GIVEN INSTRUCTION: Skip the pictures and extract all of the lines exactly as written.
** begin **
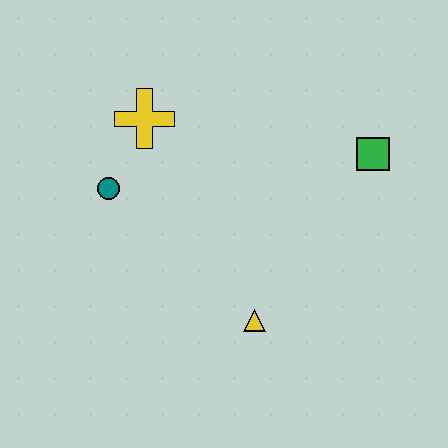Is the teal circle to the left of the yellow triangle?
Yes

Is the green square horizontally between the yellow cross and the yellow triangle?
No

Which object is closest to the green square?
The yellow triangle is closest to the green square.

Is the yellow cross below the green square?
No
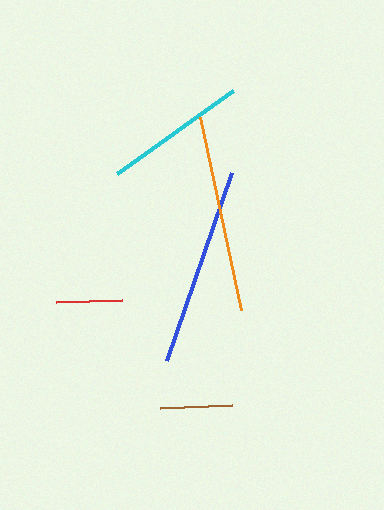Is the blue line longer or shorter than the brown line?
The blue line is longer than the brown line.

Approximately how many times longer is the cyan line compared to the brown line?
The cyan line is approximately 2.0 times the length of the brown line.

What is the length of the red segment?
The red segment is approximately 66 pixels long.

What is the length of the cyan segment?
The cyan segment is approximately 143 pixels long.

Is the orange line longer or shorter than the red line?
The orange line is longer than the red line.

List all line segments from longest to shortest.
From longest to shortest: blue and orange (about equal), cyan, brown and red (about equal).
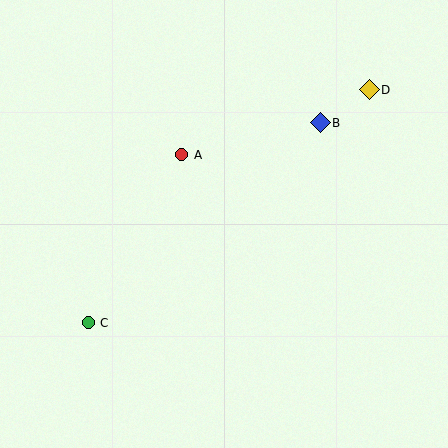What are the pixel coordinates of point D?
Point D is at (369, 90).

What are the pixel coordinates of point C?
Point C is at (88, 323).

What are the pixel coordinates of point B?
Point B is at (320, 123).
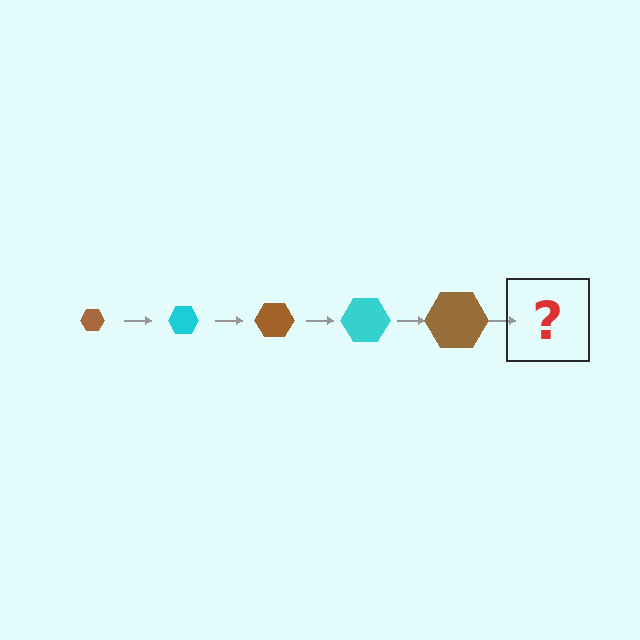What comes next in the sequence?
The next element should be a cyan hexagon, larger than the previous one.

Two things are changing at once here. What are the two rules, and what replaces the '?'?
The two rules are that the hexagon grows larger each step and the color cycles through brown and cyan. The '?' should be a cyan hexagon, larger than the previous one.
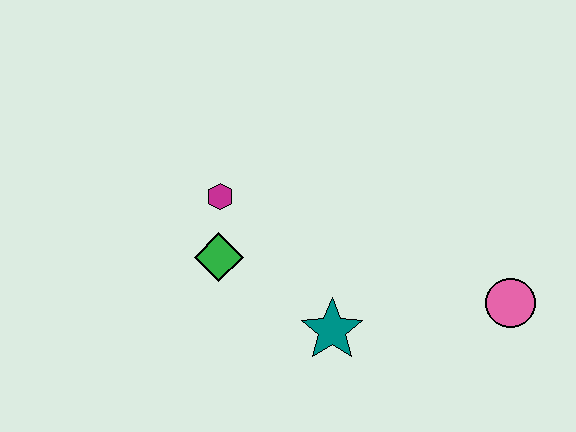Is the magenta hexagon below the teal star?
No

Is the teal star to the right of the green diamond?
Yes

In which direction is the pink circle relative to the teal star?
The pink circle is to the right of the teal star.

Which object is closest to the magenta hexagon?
The green diamond is closest to the magenta hexagon.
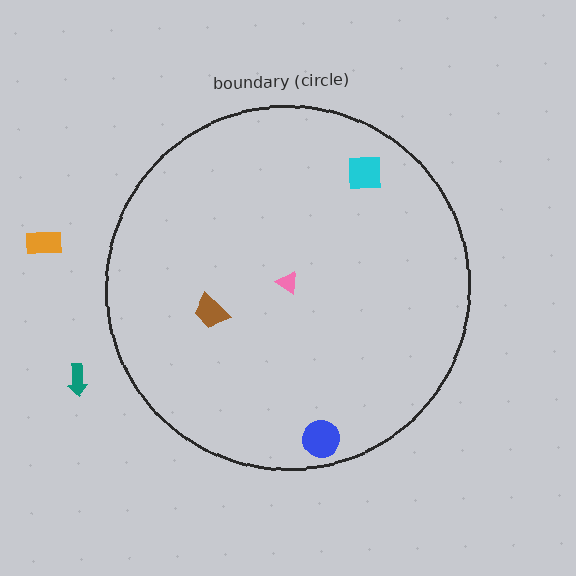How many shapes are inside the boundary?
4 inside, 2 outside.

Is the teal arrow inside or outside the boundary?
Outside.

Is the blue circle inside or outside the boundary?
Inside.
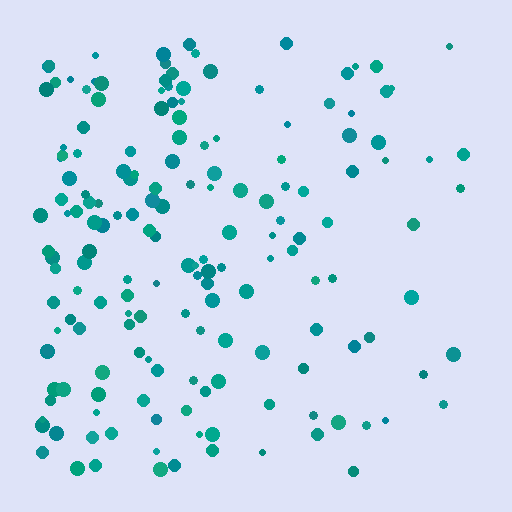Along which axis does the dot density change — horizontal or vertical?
Horizontal.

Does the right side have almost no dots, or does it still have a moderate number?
Still a moderate number, just noticeably fewer than the left.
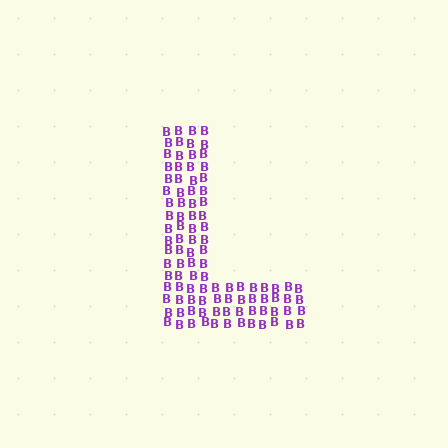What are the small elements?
The small elements are letter B's.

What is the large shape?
The large shape is the letter L.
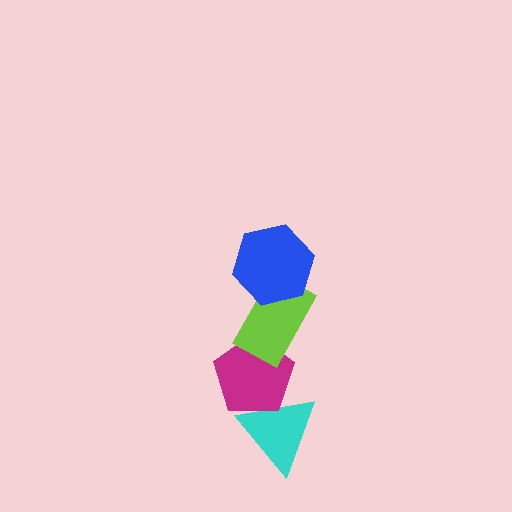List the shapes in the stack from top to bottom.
From top to bottom: the blue hexagon, the lime rectangle, the magenta pentagon, the cyan triangle.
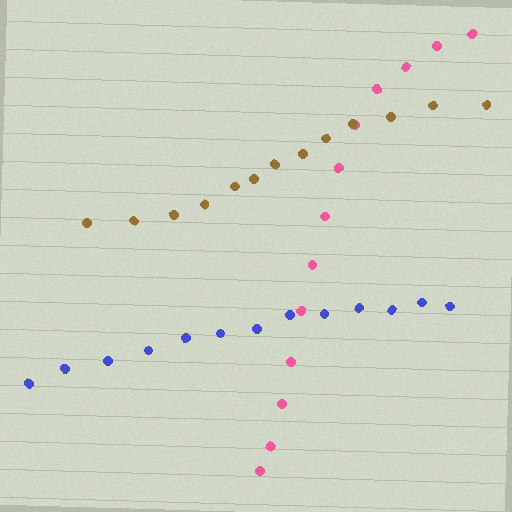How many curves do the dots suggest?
There are 3 distinct paths.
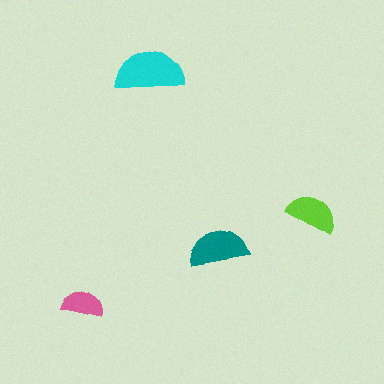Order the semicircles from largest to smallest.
the cyan one, the teal one, the lime one, the pink one.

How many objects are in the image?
There are 4 objects in the image.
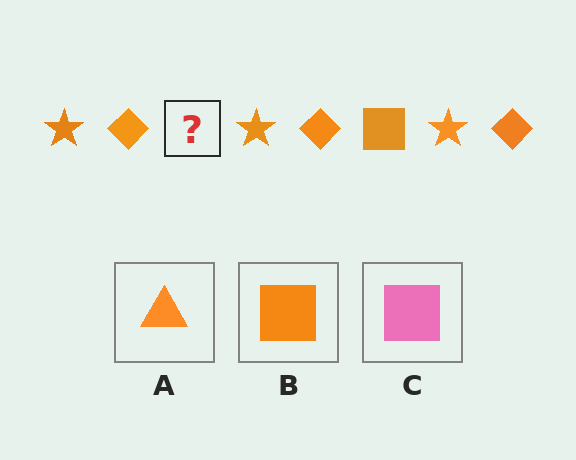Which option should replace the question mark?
Option B.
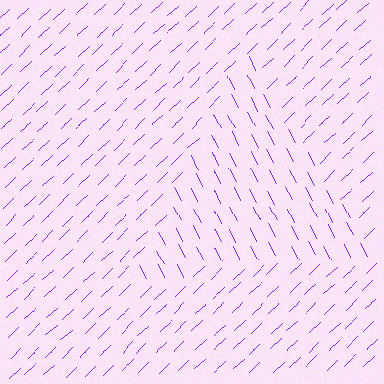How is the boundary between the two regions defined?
The boundary is defined purely by a change in line orientation (approximately 74 degrees difference). All lines are the same color and thickness.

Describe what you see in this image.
The image is filled with small purple line segments. A triangle region in the image has lines oriented differently from the surrounding lines, creating a visible texture boundary.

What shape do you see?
I see a triangle.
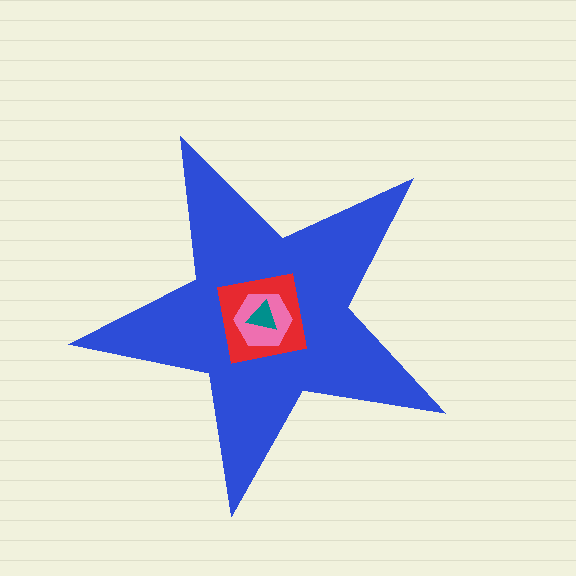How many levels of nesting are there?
4.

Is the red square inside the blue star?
Yes.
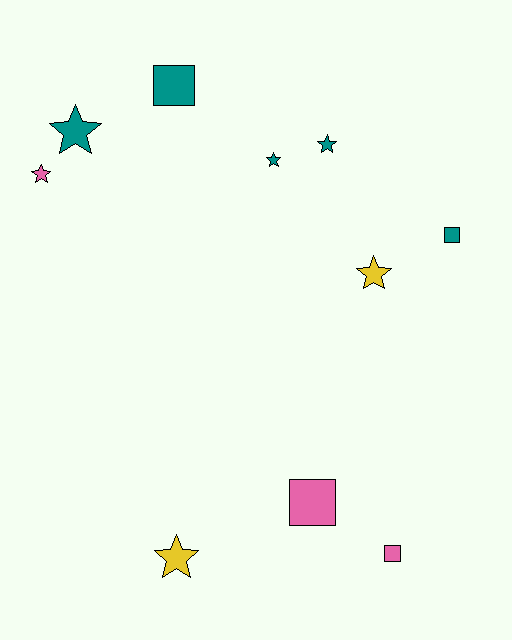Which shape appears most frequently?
Star, with 6 objects.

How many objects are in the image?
There are 10 objects.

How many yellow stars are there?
There are 2 yellow stars.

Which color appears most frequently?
Teal, with 5 objects.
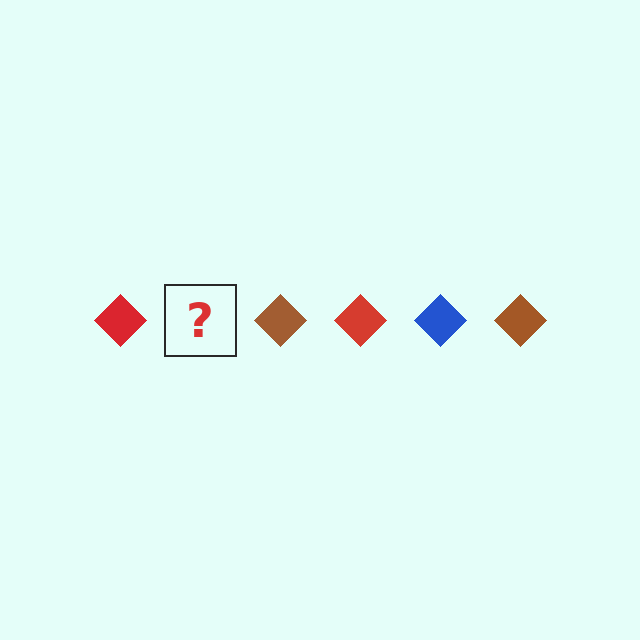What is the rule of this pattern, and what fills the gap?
The rule is that the pattern cycles through red, blue, brown diamonds. The gap should be filled with a blue diamond.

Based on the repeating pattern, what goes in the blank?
The blank should be a blue diamond.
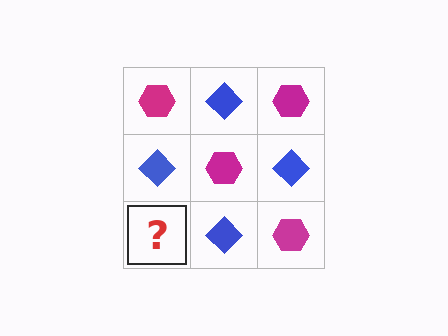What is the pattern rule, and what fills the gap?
The rule is that it alternates magenta hexagon and blue diamond in a checkerboard pattern. The gap should be filled with a magenta hexagon.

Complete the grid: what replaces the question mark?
The question mark should be replaced with a magenta hexagon.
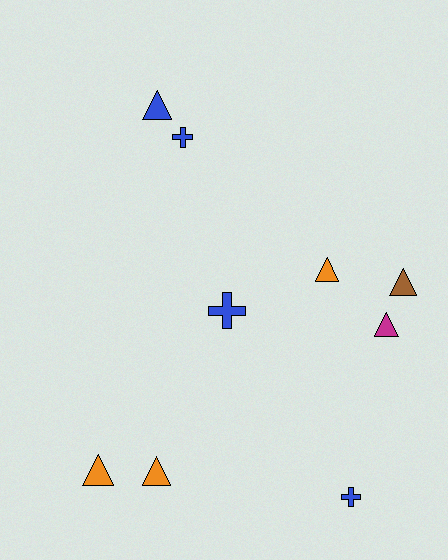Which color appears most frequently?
Blue, with 4 objects.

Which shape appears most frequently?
Triangle, with 6 objects.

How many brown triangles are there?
There is 1 brown triangle.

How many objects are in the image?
There are 9 objects.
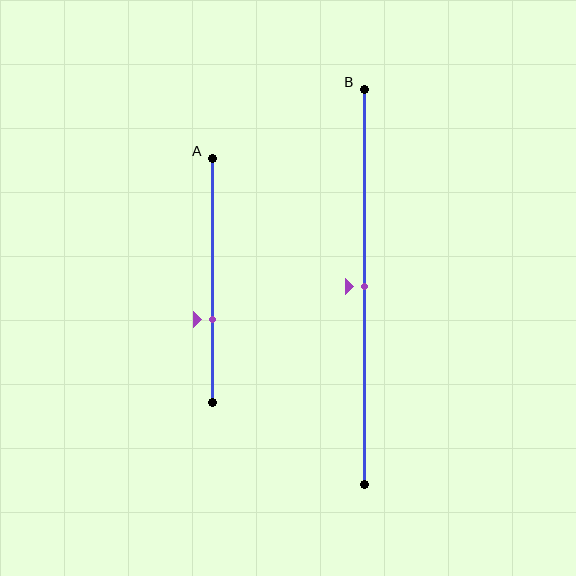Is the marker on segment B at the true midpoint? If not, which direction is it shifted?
Yes, the marker on segment B is at the true midpoint.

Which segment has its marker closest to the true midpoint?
Segment B has its marker closest to the true midpoint.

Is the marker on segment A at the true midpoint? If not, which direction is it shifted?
No, the marker on segment A is shifted downward by about 16% of the segment length.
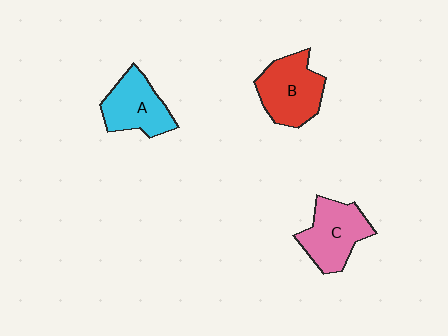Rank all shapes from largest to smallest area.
From largest to smallest: B (red), C (pink), A (cyan).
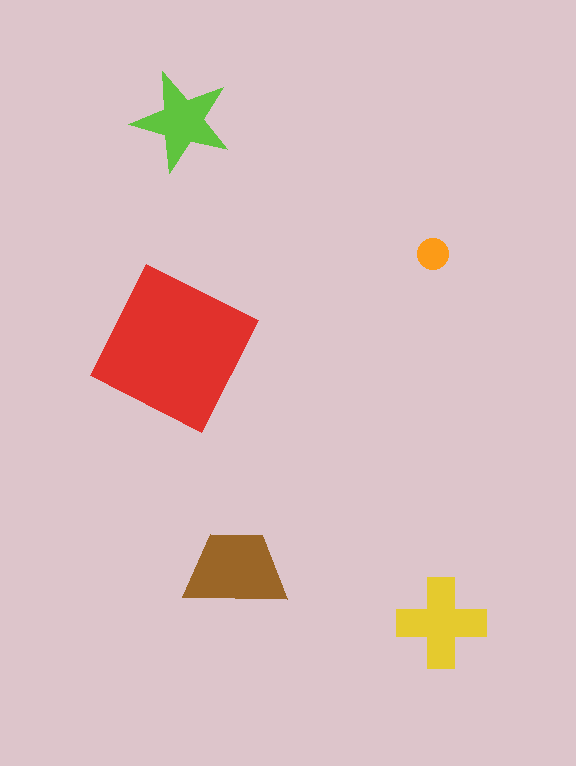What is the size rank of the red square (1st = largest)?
1st.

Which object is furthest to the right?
The yellow cross is rightmost.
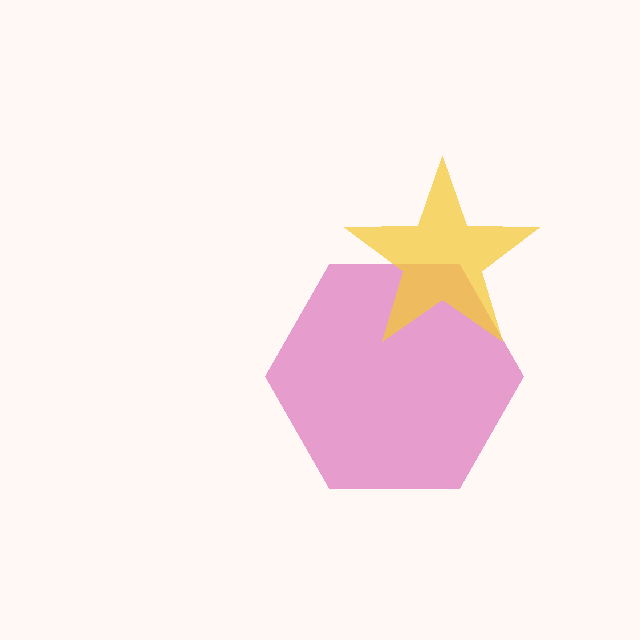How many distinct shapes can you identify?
There are 2 distinct shapes: a magenta hexagon, a yellow star.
** end **
TASK SOLUTION:
Is the teal circle to the left of the yellow triangle?
Yes

Is the green square horizontally between the yellow cross and the yellow triangle?
No

Which object is closest to the green square?
The yellow triangle is closest to the green square.

Is the yellow cross below the green square?
No
Is the blue line longer or shorter than the brown line?
The blue line is longer than the brown line.

Approximately how many times longer is the cyan line compared to the brown line?
The cyan line is approximately 2.0 times the length of the brown line.

What is the length of the red segment?
The red segment is approximately 66 pixels long.

What is the length of the cyan segment?
The cyan segment is approximately 143 pixels long.

Is the orange line longer or shorter than the red line?
The orange line is longer than the red line.

List all line segments from longest to shortest.
From longest to shortest: blue and orange (about equal), cyan, brown and red (about equal).
What are the pixel coordinates of point D?
Point D is at (369, 90).

What are the pixel coordinates of point C?
Point C is at (88, 323).

What are the pixel coordinates of point B?
Point B is at (320, 123).
What comes next in the sequence?
The next element should be a cyan hexagon, larger than the previous one.

Two things are changing at once here. What are the two rules, and what replaces the '?'?
The two rules are that the hexagon grows larger each step and the color cycles through brown and cyan. The '?' should be a cyan hexagon, larger than the previous one.
Is the magenta hexagon below the teal star?
No

Is the teal star to the right of the green diamond?
Yes

In which direction is the pink circle relative to the teal star?
The pink circle is to the right of the teal star.

Which object is closest to the magenta hexagon?
The green diamond is closest to the magenta hexagon.
How many shapes are inside the boundary?
4 inside, 2 outside.

Is the teal arrow inside or outside the boundary?
Outside.

Is the blue circle inside or outside the boundary?
Inside.
Along which axis does the dot density change — horizontal or vertical?
Horizontal.

Does the right side have almost no dots, or does it still have a moderate number?
Still a moderate number, just noticeably fewer than the left.
What are the small elements?
The small elements are letter B's.

What is the large shape?
The large shape is the letter L.
List the shapes in the stack from top to bottom.
From top to bottom: the blue hexagon, the lime rectangle, the magenta pentagon, the cyan triangle.
How many curves do the dots suggest?
There are 3 distinct paths.
Order the semicircles from largest to smallest.
the cyan one, the teal one, the lime one, the pink one.

How many objects are in the image?
There are 4 objects in the image.
Which option should replace the question mark?
Option B.
How is the boundary between the two regions defined?
The boundary is defined purely by a change in line orientation (approximately 74 degrees difference). All lines are the same color and thickness.

Describe what you see in this image.
The image is filled with small purple line segments. A triangle region in the image has lines oriented differently from the surrounding lines, creating a visible texture boundary.

What shape do you see?
I see a triangle.
How many levels of nesting are there?
4.

Is the red square inside the blue star?
Yes.
Which shape appears most frequently?
Star, with 6 objects.

How many objects are in the image?
There are 10 objects.

How many yellow stars are there?
There are 2 yellow stars.

Which color appears most frequently?
Teal, with 5 objects.
What is the rule of this pattern, and what fills the gap?
The rule is that the pattern cycles through red, blue, brown diamonds. The gap should be filled with a blue diamond.

Based on the repeating pattern, what goes in the blank?
The blank should be a blue diamond.
What is the pattern rule, and what fills the gap?
The rule is that it alternates magenta hexagon and blue diamond in a checkerboard pattern. The gap should be filled with a magenta hexagon.

Complete the grid: what replaces the question mark?
The question mark should be replaced with a magenta hexagon.
Which color appears most frequently?
Blue, with 4 objects.

Which shape appears most frequently?
Triangle, with 6 objects.

How many brown triangles are there?
There is 1 brown triangle.

How many objects are in the image?
There are 9 objects.
Is the marker on segment B at the true midpoint? If not, which direction is it shifted?
Yes, the marker on segment B is at the true midpoint.

Which segment has its marker closest to the true midpoint?
Segment B has its marker closest to the true midpoint.

Is the marker on segment A at the true midpoint? If not, which direction is it shifted?
No, the marker on segment A is shifted downward by about 16% of the segment length.
Rank all shapes from largest to smallest area.
From largest to smallest: B (red), C (pink), A (cyan).
What is the size rank of the red square (1st = largest)?
1st.

Which object is furthest to the right?
The yellow cross is rightmost.
How many distinct shapes can you identify?
There are 2 distinct shapes: a magenta hexagon, a yellow star.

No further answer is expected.